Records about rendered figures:
--- begin ---

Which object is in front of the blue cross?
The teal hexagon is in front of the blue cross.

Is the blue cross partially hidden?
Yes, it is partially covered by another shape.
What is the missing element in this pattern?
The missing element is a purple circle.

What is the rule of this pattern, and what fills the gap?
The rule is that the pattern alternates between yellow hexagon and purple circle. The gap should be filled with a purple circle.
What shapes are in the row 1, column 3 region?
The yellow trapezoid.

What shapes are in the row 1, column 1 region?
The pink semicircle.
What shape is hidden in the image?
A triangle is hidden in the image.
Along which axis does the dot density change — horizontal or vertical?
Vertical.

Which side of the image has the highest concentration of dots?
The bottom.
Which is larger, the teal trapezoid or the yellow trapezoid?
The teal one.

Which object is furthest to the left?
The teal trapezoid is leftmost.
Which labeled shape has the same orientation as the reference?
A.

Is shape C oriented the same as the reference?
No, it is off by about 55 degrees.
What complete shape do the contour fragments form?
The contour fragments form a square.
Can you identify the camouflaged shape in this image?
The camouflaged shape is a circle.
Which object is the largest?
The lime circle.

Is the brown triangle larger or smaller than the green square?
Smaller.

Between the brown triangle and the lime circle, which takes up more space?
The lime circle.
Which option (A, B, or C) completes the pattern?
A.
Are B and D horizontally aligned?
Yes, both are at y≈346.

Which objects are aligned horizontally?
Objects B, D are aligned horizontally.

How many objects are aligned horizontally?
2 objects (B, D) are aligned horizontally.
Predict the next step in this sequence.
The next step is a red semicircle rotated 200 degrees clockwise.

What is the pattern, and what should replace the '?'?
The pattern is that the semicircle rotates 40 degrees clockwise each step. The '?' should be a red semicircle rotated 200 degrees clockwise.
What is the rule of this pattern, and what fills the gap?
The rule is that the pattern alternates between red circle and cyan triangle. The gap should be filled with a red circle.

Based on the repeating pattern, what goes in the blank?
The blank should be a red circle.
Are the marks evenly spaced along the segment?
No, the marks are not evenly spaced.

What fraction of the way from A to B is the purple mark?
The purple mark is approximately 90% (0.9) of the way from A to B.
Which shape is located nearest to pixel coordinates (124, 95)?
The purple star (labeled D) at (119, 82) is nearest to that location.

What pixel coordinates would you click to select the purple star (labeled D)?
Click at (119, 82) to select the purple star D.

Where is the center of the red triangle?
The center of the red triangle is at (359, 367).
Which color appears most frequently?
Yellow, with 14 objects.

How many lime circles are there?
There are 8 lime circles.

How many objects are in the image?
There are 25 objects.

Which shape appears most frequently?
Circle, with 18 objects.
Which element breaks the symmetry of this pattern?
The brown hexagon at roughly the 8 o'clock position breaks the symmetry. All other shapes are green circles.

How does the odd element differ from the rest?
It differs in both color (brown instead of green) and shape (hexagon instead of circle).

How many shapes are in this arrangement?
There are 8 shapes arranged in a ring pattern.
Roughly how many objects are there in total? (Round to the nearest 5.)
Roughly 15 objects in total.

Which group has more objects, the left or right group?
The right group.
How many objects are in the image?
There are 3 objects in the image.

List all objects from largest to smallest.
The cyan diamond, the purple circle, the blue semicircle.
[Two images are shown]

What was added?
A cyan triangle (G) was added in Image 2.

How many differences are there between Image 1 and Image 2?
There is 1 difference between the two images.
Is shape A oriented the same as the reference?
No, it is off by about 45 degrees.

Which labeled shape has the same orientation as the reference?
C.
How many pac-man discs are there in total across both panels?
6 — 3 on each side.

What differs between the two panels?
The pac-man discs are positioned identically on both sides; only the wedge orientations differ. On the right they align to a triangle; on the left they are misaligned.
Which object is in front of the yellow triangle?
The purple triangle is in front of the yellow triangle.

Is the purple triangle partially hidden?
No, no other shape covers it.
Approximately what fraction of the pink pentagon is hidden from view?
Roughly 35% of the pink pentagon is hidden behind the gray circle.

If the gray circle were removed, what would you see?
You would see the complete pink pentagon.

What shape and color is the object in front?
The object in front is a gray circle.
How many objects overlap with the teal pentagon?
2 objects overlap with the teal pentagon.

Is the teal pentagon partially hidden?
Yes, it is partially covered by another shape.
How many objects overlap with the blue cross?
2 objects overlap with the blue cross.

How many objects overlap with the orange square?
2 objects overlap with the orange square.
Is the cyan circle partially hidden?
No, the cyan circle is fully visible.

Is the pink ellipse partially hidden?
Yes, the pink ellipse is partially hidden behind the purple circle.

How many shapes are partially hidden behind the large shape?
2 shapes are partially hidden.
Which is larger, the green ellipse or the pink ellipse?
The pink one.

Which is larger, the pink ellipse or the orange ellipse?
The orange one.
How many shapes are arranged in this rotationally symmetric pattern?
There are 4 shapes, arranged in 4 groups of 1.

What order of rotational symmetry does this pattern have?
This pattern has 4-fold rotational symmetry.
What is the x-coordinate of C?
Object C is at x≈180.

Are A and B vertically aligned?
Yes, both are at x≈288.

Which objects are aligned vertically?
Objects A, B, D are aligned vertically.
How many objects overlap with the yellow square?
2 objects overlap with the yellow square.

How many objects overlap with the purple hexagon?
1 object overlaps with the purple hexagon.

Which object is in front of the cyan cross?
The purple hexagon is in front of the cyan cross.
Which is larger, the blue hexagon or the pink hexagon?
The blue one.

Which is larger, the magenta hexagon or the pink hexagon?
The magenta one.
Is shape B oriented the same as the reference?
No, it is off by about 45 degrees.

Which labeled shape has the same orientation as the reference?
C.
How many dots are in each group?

--- end ---

Set every line of the listing down word for word.

## Expected output
Which object is in front of the blue cross?
The teal hexagon is in front of the blue cross.

Is the blue cross partially hidden?
Yes, it is partially covered by another shape.
What is the missing element in this pattern?
The missing element is a purple circle.

What is the rule of this pattern, and what fills the gap?
The rule is that the pattern alternates between yellow hexagon and purple circle. The gap should be filled with a purple circle.
What shapes are in the row 1, column 3 region?
The yellow trapezoid.

What shapes are in the row 1, column 1 region?
The pink semicircle.
What shape is hidden in the image?
A triangle is hidden in the image.
Along which axis does the dot density change — horizontal or vertical?
Vertical.

Which side of the image has the highest concentration of dots?
The bottom.
Which is larger, the teal trapezoid or the yellow trapezoid?
The teal one.

Which object is furthest to the left?
The teal trapezoid is leftmost.
Which labeled shape has the same orientation as the reference?
A.

Is shape C oriented the same as the reference?
No, it is off by about 55 degrees.
What complete shape do the contour fragments form?
The contour fragments form a square.
Can you identify the camouflaged shape in this image?
The camouflaged shape is a circle.
Which object is the largest?
The lime circle.

Is the brown triangle larger or smaller than the green square?
Smaller.

Between the brown triangle and the lime circle, which takes up more space?
The lime circle.
Which option (A, B, or C) completes the pattern?
A.
Are B and D horizontally aligned?
Yes, both are at y≈346.

Which objects are aligned horizontally?
Objects B, D are aligned horizontally.

How many objects are aligned horizontally?
2 objects (B, D) are aligned horizontally.
Predict the next step in this sequence.
The next step is a red semicircle rotated 200 degrees clockwise.

What is the pattern, and what should replace the '?'?
The pattern is that the semicircle rotates 40 degrees clockwise each step. The '?' should be a red semicircle rotated 200 degrees clockwise.
What is the rule of this pattern, and what fills the gap?
The rule is that the pattern alternates between red circle and cyan triangle. The gap should be filled with a red circle.

Based on the repeating pattern, what goes in the blank?
The blank should be a red circle.
Are the marks evenly spaced along the segment?
No, the marks are not evenly spaced.

What fraction of the way from A to B is the purple mark?
The purple mark is approximately 90% (0.9) of the way from A to B.
Which shape is located nearest to pixel coordinates (124, 95)?
The purple star (labeled D) at (119, 82) is nearest to that location.

What pixel coordinates would you click to select the purple star (labeled D)?
Click at (119, 82) to select the purple star D.

Where is the center of the red triangle?
The center of the red triangle is at (359, 367).
Which color appears most frequently?
Yellow, with 14 objects.

How many lime circles are there?
There are 8 lime circles.

How many objects are in the image?
There are 25 objects.

Which shape appears most frequently?
Circle, with 18 objects.
Which element breaks the symmetry of this pattern?
The brown hexagon at roughly the 8 o'clock position breaks the symmetry. All other shapes are green circles.

How does the odd element differ from the rest?
It differs in both color (brown instead of green) and shape (hexagon instead of circle).

How many shapes are in this arrangement?
There are 8 shapes arranged in a ring pattern.
Roughly how many objects are there in total? (Round to the nearest 5.)
Roughly 15 objects in total.

Which group has more objects, the left or right group?
The right group.
How many objects are in the image?
There are 3 objects in the image.

List all objects from largest to smallest.
The cyan diamond, the purple circle, the blue semicircle.
[Two images are shown]

What was added?
A cyan triangle (G) was added in Image 2.

How many differences are there between Image 1 and Image 2?
There is 1 difference between the two images.
Is shape A oriented the same as the reference?
No, it is off by about 45 degrees.

Which labeled shape has the same orientation as the reference?
C.
How many pac-man discs are there in total across both panels?
6 — 3 on each side.

What differs between the two panels?
The pac-man discs are positioned identically on both sides; only the wedge orientations differ. On the right they align to a triangle; on the left they are misaligned.
Which object is in front of the yellow triangle?
The purple triangle is in front of the yellow triangle.

Is the purple triangle partially hidden?
No, no other shape covers it.
Approximately what fraction of the pink pentagon is hidden from view?
Roughly 35% of the pink pentagon is hidden behind the gray circle.

If the gray circle were removed, what would you see?
You would see the complete pink pentagon.

What shape and color is the object in front?
The object in front is a gray circle.
How many objects overlap with the teal pentagon?
2 objects overlap with the teal pentagon.

Is the teal pentagon partially hidden?
Yes, it is partially covered by another shape.
How many objects overlap with the blue cross?
2 objects overlap with the blue cross.

How many objects overlap with the orange square?
2 objects overlap with the orange square.
Is the cyan circle partially hidden?
No, the cyan circle is fully visible.

Is the pink ellipse partially hidden?
Yes, the pink ellipse is partially hidden behind the purple circle.

How many shapes are partially hidden behind the large shape?
2 shapes are partially hidden.
Which is larger, the green ellipse or the pink ellipse?
The pink one.

Which is larger, the pink ellipse or the orange ellipse?
The orange one.
How many shapes are arranged in this rotationally symmetric pattern?
There are 4 shapes, arranged in 4 groups of 1.

What order of rotational symmetry does this pattern have?
This pattern has 4-fold rotational symmetry.
What is the x-coordinate of C?
Object C is at x≈180.

Are A and B vertically aligned?
Yes, both are at x≈288.

Which objects are aligned vertically?
Objects A, B, D are aligned vertically.
How many objects overlap with the yellow square?
2 objects overlap with the yellow square.

How many objects overlap with the purple hexagon?
1 object overlaps with the purple hexagon.

Which object is in front of the cyan cross?
The purple hexagon is in front of the cyan cross.
Which is larger, the blue hexagon or the pink hexagon?
The blue one.

Which is larger, the magenta hexagon or the pink hexagon?
The magenta one.
Is shape B oriented the same as the reference?
No, it is off by about 45 degrees.

Which labeled shape has the same orientation as the reference?
C.
How many dots are in each group?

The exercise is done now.